(Data items)

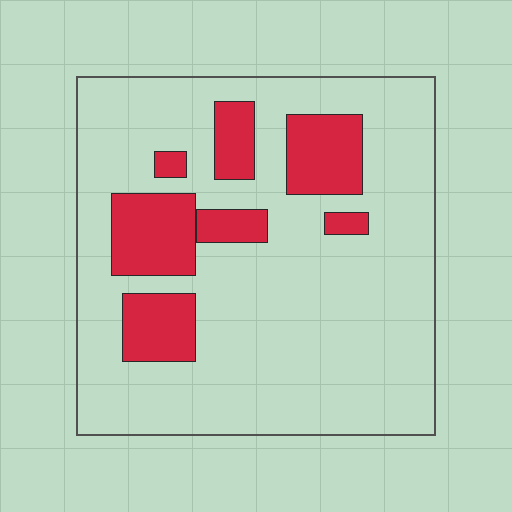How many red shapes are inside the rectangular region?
7.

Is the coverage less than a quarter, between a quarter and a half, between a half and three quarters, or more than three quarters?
Less than a quarter.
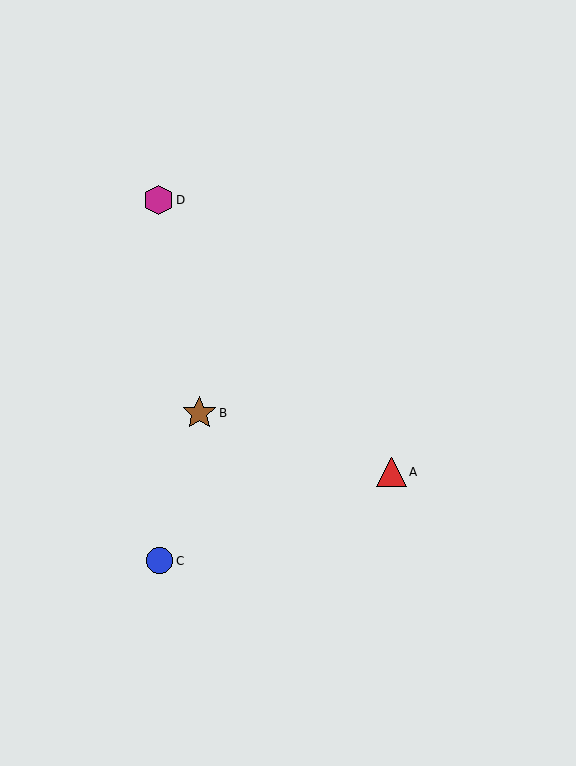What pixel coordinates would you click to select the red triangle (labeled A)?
Click at (392, 472) to select the red triangle A.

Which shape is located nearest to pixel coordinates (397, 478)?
The red triangle (labeled A) at (392, 472) is nearest to that location.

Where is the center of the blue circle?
The center of the blue circle is at (160, 561).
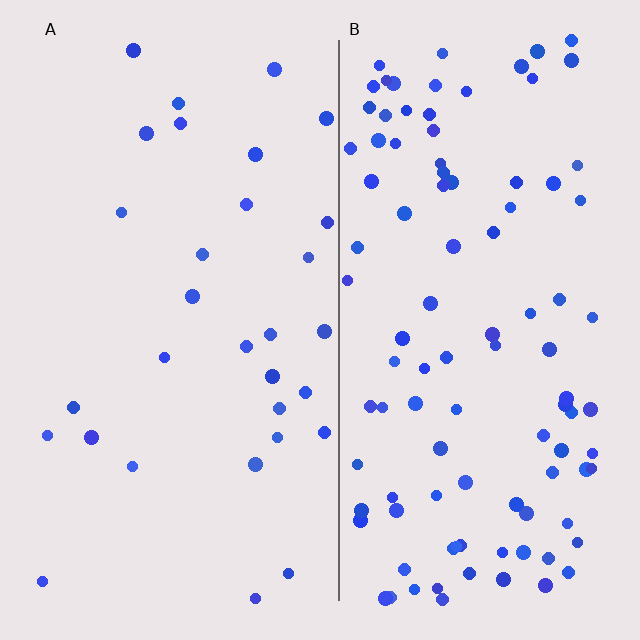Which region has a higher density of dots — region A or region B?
B (the right).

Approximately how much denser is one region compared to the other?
Approximately 3.4× — region B over region A.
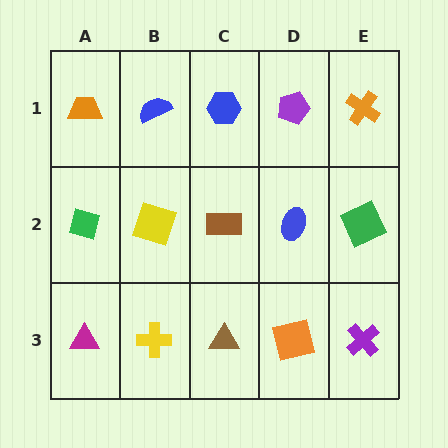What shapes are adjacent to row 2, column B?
A blue semicircle (row 1, column B), a yellow cross (row 3, column B), a green square (row 2, column A), a brown rectangle (row 2, column C).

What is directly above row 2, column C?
A blue hexagon.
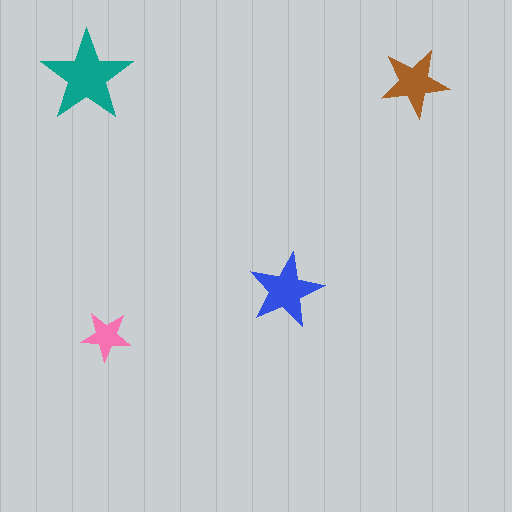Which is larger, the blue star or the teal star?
The teal one.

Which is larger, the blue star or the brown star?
The blue one.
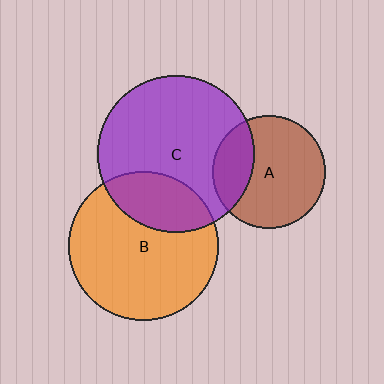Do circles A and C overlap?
Yes.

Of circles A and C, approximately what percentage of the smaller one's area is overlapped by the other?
Approximately 25%.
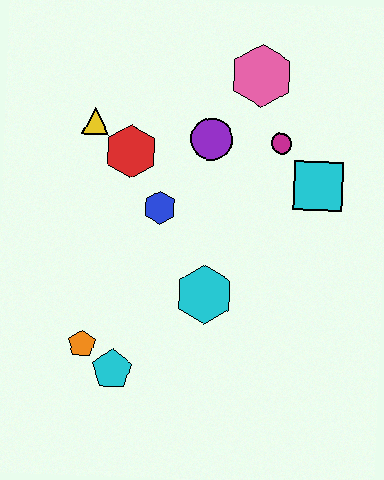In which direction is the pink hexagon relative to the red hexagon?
The pink hexagon is to the right of the red hexagon.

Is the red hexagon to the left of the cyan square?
Yes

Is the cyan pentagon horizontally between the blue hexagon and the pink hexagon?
No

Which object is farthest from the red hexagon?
The cyan pentagon is farthest from the red hexagon.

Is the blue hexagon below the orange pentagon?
No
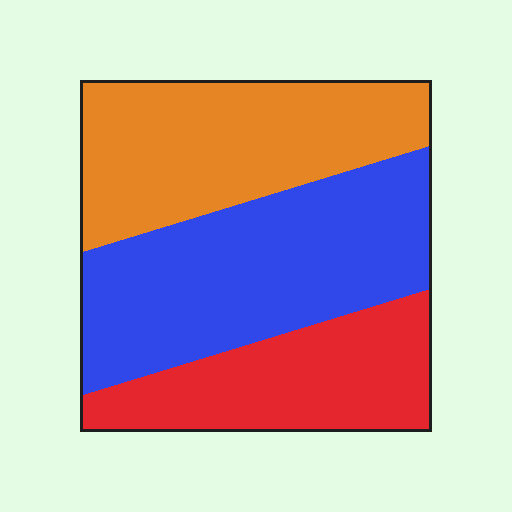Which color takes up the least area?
Red, at roughly 25%.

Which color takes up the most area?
Blue, at roughly 40%.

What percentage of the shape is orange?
Orange covers around 35% of the shape.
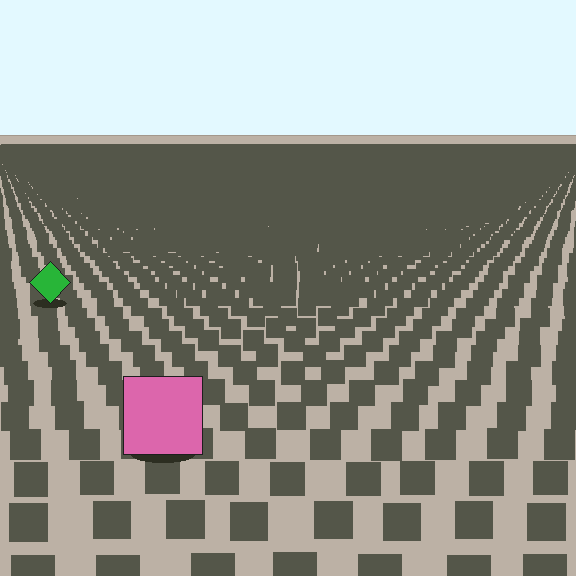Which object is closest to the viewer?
The pink square is closest. The texture marks near it are larger and more spread out.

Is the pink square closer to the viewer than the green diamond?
Yes. The pink square is closer — you can tell from the texture gradient: the ground texture is coarser near it.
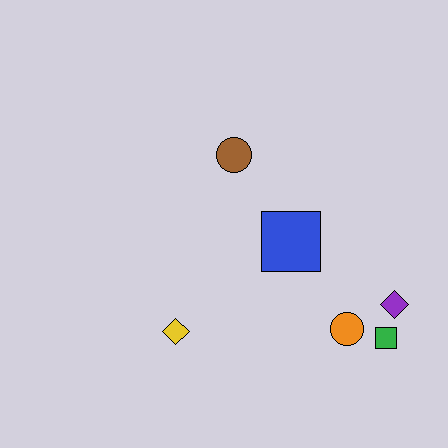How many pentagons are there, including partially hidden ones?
There are no pentagons.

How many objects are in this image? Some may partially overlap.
There are 6 objects.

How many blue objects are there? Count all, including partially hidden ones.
There is 1 blue object.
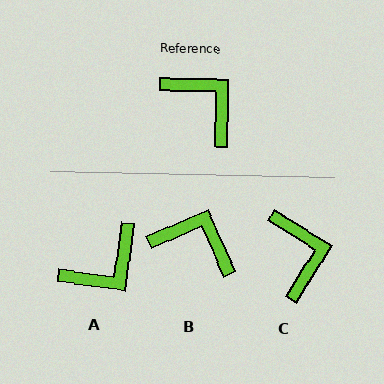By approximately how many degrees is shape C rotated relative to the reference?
Approximately 31 degrees clockwise.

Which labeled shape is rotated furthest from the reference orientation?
A, about 97 degrees away.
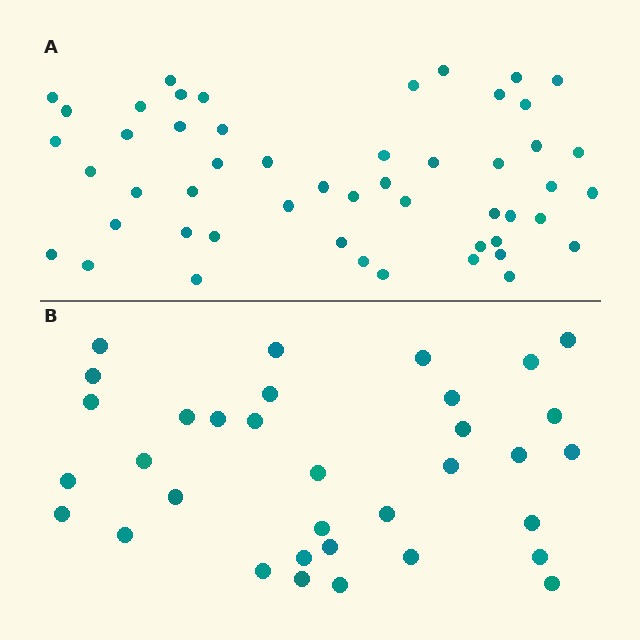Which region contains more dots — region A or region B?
Region A (the top region) has more dots.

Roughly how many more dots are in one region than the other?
Region A has approximately 15 more dots than region B.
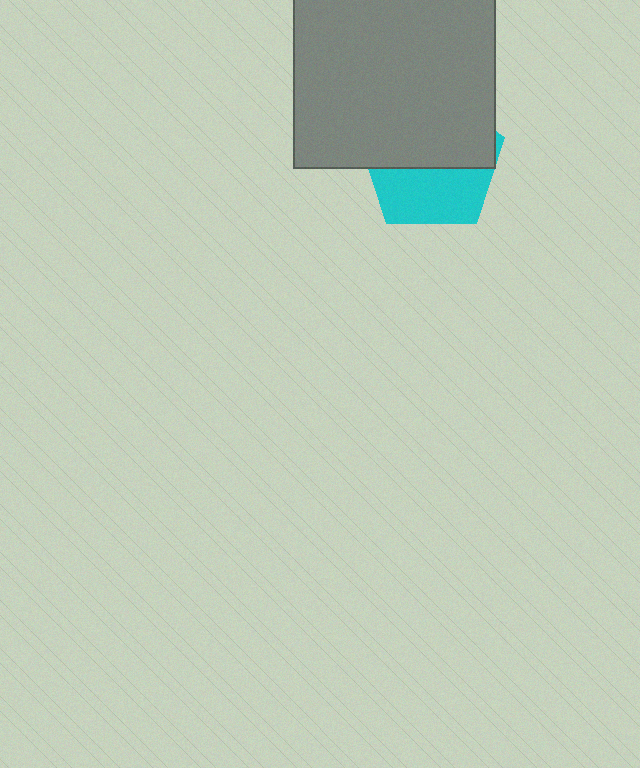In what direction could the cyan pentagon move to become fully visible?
The cyan pentagon could move down. That would shift it out from behind the gray rectangle entirely.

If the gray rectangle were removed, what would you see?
You would see the complete cyan pentagon.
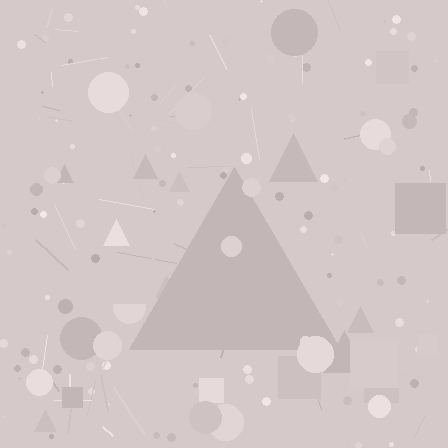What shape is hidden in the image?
A triangle is hidden in the image.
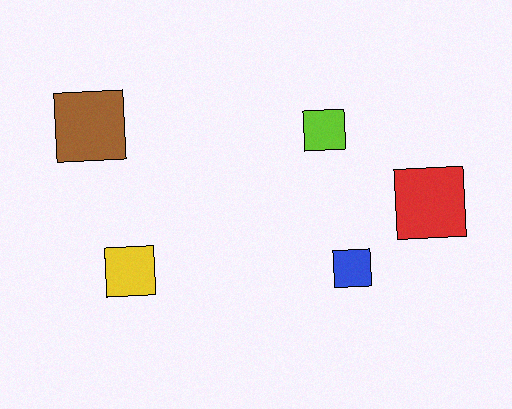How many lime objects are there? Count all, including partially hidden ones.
There is 1 lime object.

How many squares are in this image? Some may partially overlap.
There are 5 squares.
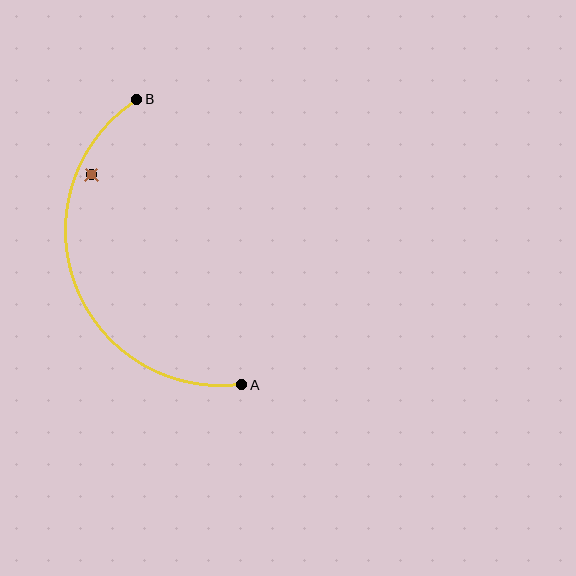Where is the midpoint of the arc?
The arc midpoint is the point on the curve farthest from the straight line joining A and B. It sits to the left of that line.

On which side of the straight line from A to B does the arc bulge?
The arc bulges to the left of the straight line connecting A and B.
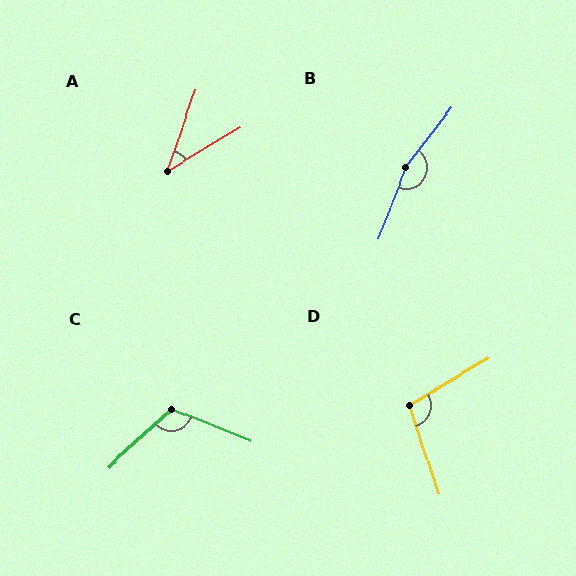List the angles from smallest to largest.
A (39°), D (102°), C (116°), B (164°).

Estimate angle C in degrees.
Approximately 116 degrees.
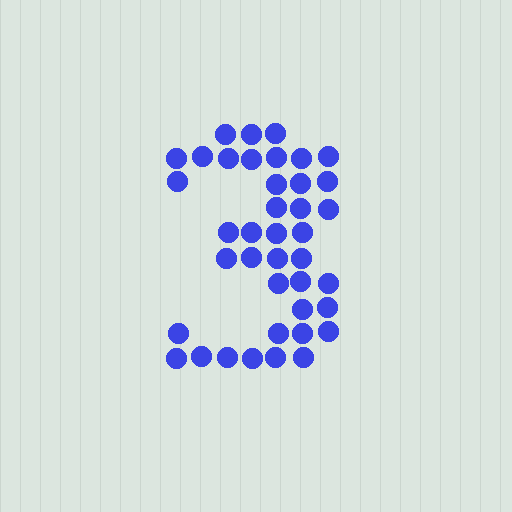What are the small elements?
The small elements are circles.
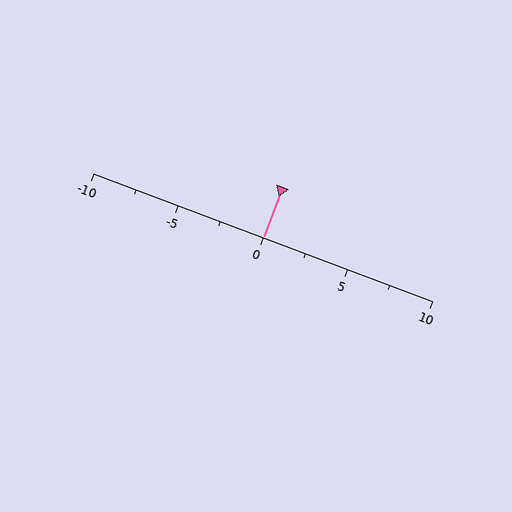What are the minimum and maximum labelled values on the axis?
The axis runs from -10 to 10.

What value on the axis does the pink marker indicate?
The marker indicates approximately 0.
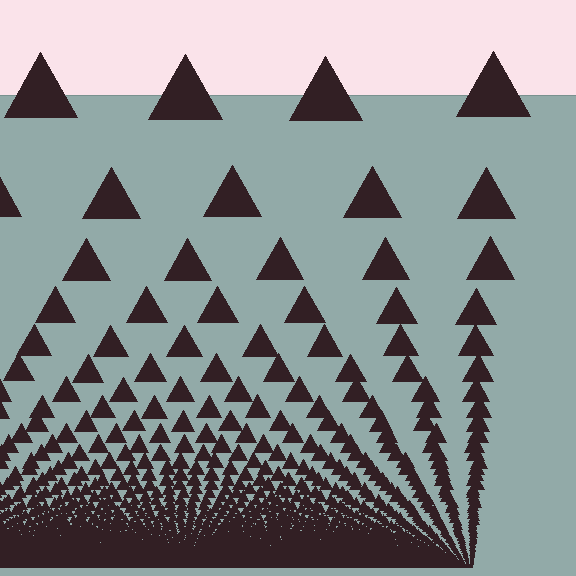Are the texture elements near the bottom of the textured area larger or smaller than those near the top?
Smaller. The gradient is inverted — elements near the bottom are smaller and denser.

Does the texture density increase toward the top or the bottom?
Density increases toward the bottom.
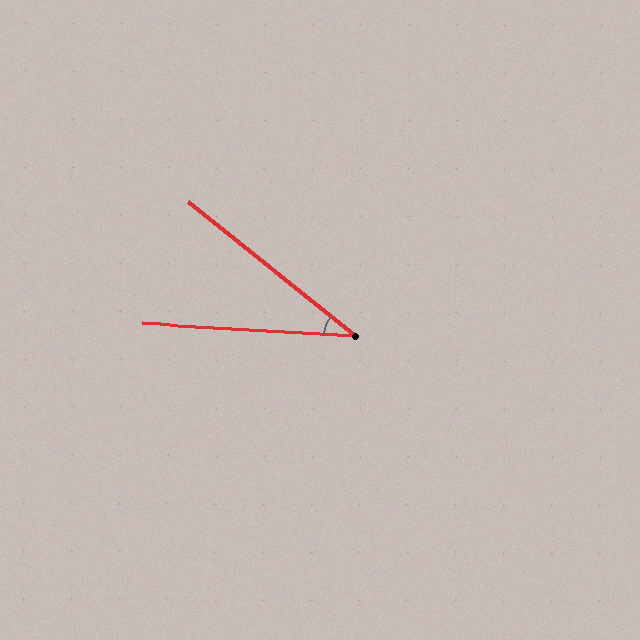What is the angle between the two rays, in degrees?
Approximately 35 degrees.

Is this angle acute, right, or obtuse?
It is acute.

EXERCISE BRIEF:
Produce an exact copy of only those lines that run from the line with "If the gray" to the final line of the records, including both; exclude images.

OUTPUT FOR THIS TASK:
If the gray rectangle were removed, what would you see?
You would see the complete cyan pentagon.
What shape is hidden in the image?
A triangle is hidden in the image.
How many lime objects are there? Count all, including partially hidden ones.
There is 1 lime object.

How many squares are in this image? Some may partially overlap.
There are 5 squares.
Where is the midpoint of the arc?
The arc midpoint is the point on the curve farthest from the straight line joining A and B. It sits to the left of that line.

On which side of the straight line from A to B does the arc bulge?
The arc bulges to the left of the straight line connecting A and B.
List the angles from smallest to largest.
A (39°), D (102°), C (116°), B (164°).

Estimate angle C in degrees.
Approximately 116 degrees.
What are the small elements?
The small elements are circles.
What are the minimum and maximum labelled values on the axis?
The axis runs from -10 to 10.

What value on the axis does the pink marker indicate?
The marker indicates approximately 0.
Are the texture elements near the bottom of the textured area larger or smaller than those near the top?
Smaller. The gradient is inverted — elements near the bottom are smaller and denser.

Does the texture density increase toward the top or the bottom?
Density increases toward the bottom.
What is the angle between the two rays, in degrees?
Approximately 35 degrees.

Is this angle acute, right, or obtuse?
It is acute.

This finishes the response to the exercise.